Output the entries below exactly as written, omitting pictures.

-------- STORED DATA

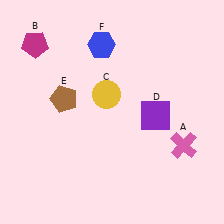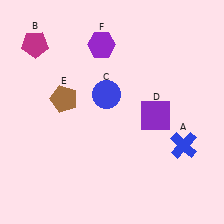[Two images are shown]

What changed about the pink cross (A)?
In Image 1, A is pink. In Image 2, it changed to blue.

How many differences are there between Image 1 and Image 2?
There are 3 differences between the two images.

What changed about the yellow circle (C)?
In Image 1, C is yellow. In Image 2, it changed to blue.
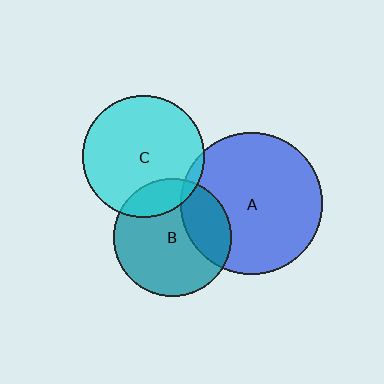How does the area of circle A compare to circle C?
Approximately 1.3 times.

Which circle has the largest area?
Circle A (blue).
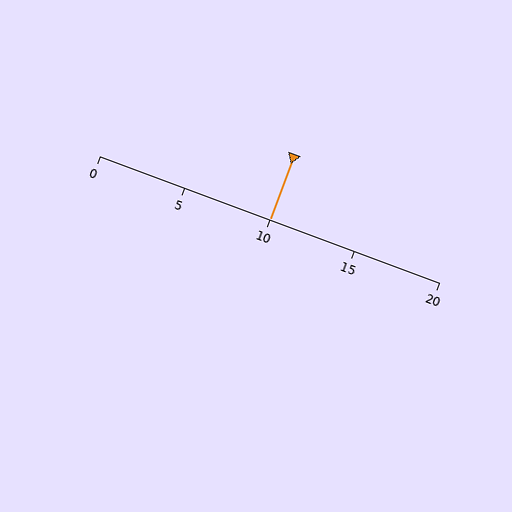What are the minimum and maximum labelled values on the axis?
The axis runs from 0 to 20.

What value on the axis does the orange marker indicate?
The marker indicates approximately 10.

----------------

» **PROBLEM SOLUTION**:
[Two images are shown]

What changed about the pink cross (A)?
In Image 1, A is pink. In Image 2, it changed to blue.

How many differences are there between Image 1 and Image 2?
There are 3 differences between the two images.

What changed about the yellow circle (C)?
In Image 1, C is yellow. In Image 2, it changed to blue.
How does the area of circle A compare to circle C?
Approximately 1.3 times.

Which circle has the largest area?
Circle A (blue).
What are the minimum and maximum labelled values on the axis?
The axis runs from 0 to 20.

What value on the axis does the orange marker indicate?
The marker indicates approximately 10.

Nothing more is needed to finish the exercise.